Your objective: Please transcribe the data below exactly. Leave the pictures out.
◆ ◆ ◆
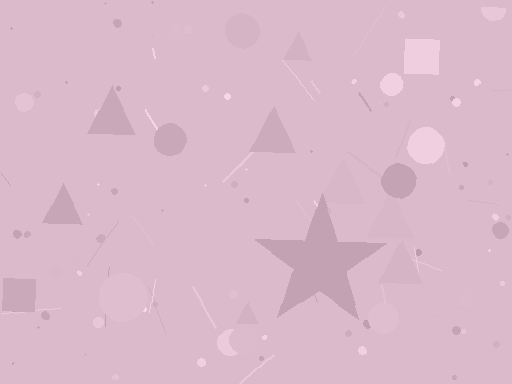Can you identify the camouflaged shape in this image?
The camouflaged shape is a star.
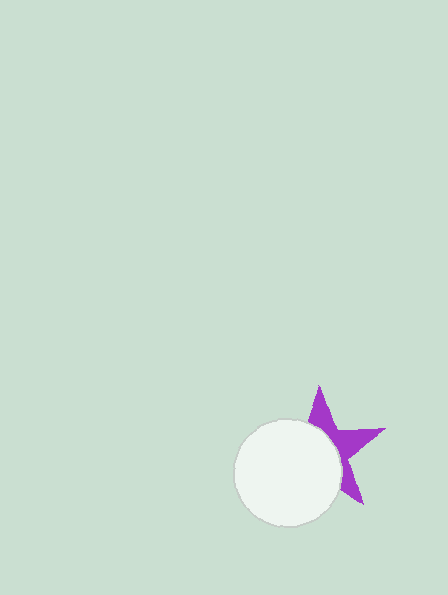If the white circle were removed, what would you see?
You would see the complete purple star.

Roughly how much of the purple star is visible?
A small part of it is visible (roughly 40%).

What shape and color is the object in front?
The object in front is a white circle.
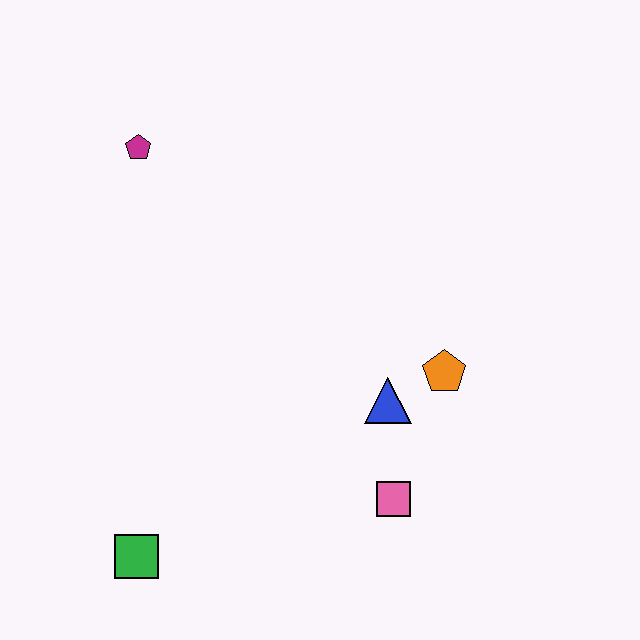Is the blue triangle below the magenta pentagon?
Yes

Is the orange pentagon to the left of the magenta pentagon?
No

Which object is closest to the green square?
The pink square is closest to the green square.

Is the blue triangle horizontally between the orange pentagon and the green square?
Yes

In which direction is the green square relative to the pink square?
The green square is to the left of the pink square.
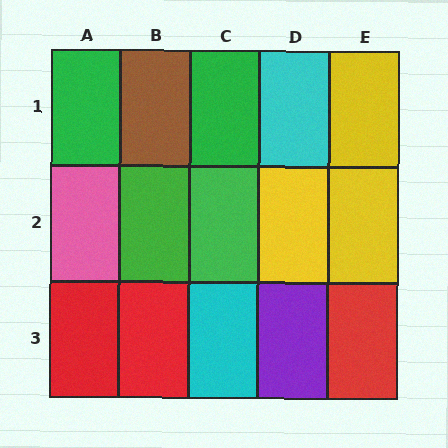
◆ ◆ ◆
Output of the task:
Can you identify the camouflaged shape in this image?
The camouflaged shape is a star.
If the white circle were removed, what would you see?
You would see the complete purple star.

Roughly how much of the purple star is visible?
A small part of it is visible (roughly 40%).

What shape and color is the object in front?
The object in front is a white circle.
Is the blue triangle below the magenta pentagon?
Yes

Is the orange pentagon to the left of the magenta pentagon?
No

Which object is closest to the green square?
The pink square is closest to the green square.

Is the blue triangle horizontally between the orange pentagon and the green square?
Yes

In which direction is the green square relative to the pink square?
The green square is to the left of the pink square.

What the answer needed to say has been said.